GOAL — The data below should be printed in full, exactly, and without any of its images.

(Geometric perception data)
____

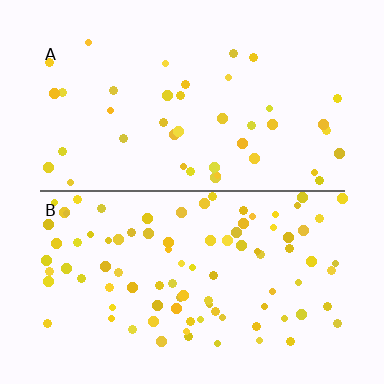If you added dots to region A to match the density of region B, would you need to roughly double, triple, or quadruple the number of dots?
Approximately double.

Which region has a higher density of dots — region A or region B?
B (the bottom).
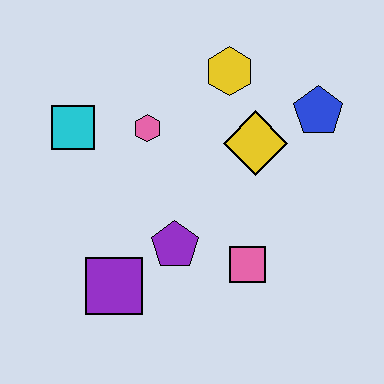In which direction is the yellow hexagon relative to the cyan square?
The yellow hexagon is to the right of the cyan square.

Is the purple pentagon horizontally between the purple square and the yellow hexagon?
Yes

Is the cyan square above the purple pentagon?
Yes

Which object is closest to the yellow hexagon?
The yellow diamond is closest to the yellow hexagon.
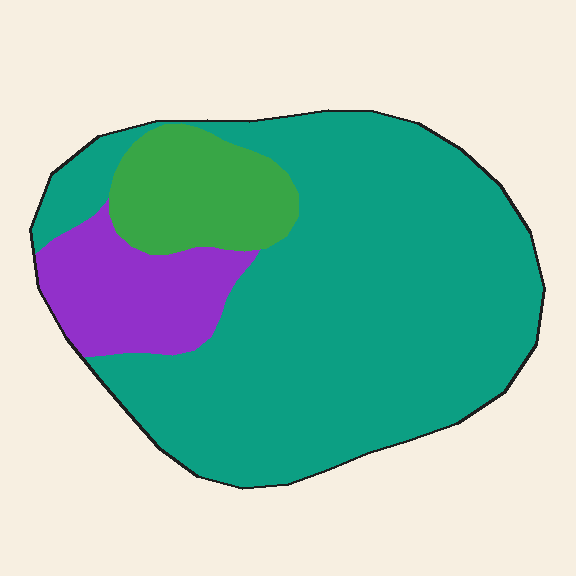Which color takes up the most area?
Teal, at roughly 75%.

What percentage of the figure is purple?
Purple takes up about one eighth (1/8) of the figure.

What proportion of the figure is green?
Green takes up about one eighth (1/8) of the figure.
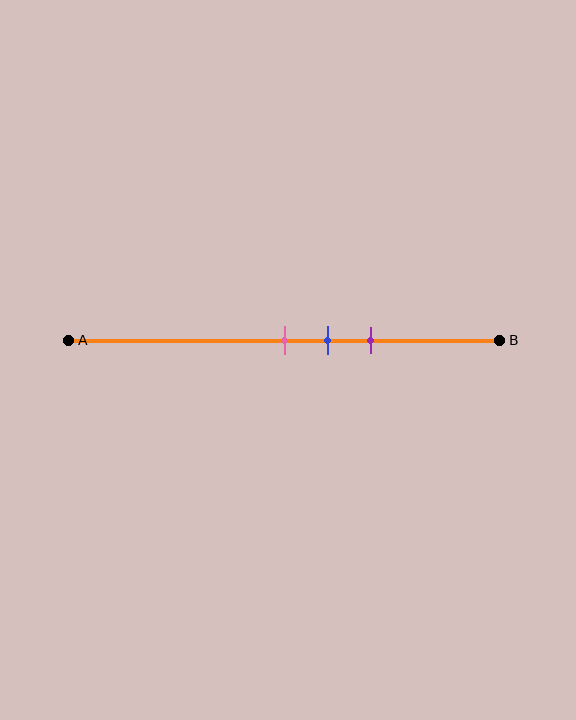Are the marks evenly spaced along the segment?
The marks are evenly spaced relative to one another, but the end sections next to A and B have different lengths, so they do not divide the segment into equal parts.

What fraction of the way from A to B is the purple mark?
The purple mark is approximately 70% (0.7) of the way from A to B.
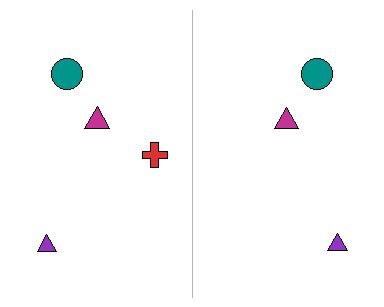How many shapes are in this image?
There are 7 shapes in this image.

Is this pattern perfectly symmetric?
No, the pattern is not perfectly symmetric. A red cross is missing from the right side.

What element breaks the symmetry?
A red cross is missing from the right side.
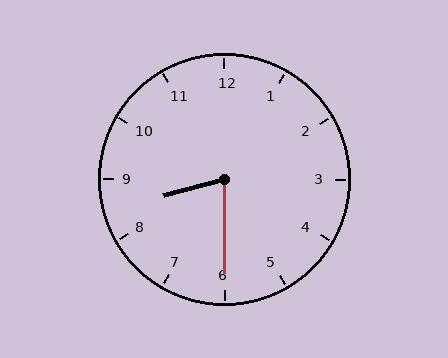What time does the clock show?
8:30.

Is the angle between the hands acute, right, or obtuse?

____

ANSWER FOR THE TASK —
If you added dots to region A to match the density of region B, would you need to roughly double, triple, or quadruple the number of dots?
Approximately double.

Which region has a higher density of dots — region A or region B?
B (the bottom).
In which direction is the yellow hexagon relative to the cyan square?
The yellow hexagon is to the right of the cyan square.

Is the purple pentagon horizontally between the purple square and the yellow hexagon?
Yes

Is the cyan square above the purple pentagon?
Yes

Which object is closest to the yellow hexagon?
The yellow diamond is closest to the yellow hexagon.
Which color takes up the most area?
Teal, at roughly 75%.

What percentage of the figure is purple?
Purple takes up about one eighth (1/8) of the figure.

What proportion of the figure is green?
Green takes up about one eighth (1/8) of the figure.
Are the marks evenly spaced along the segment?
The marks are evenly spaced relative to one another, but the end sections next to A and B have different lengths, so they do not divide the segment into equal parts.

What fraction of the way from A to B is the purple mark?
The purple mark is approximately 70% (0.7) of the way from A to B.
How many shapes are in this image?
There are 7 shapes in this image.

Is this pattern perfectly symmetric?
No, the pattern is not perfectly symmetric. A red cross is missing from the right side.

What element breaks the symmetry?
A red cross is missing from the right side.
What time does the clock show?
8:30.

Is the angle between the hands acute, right, or obtuse?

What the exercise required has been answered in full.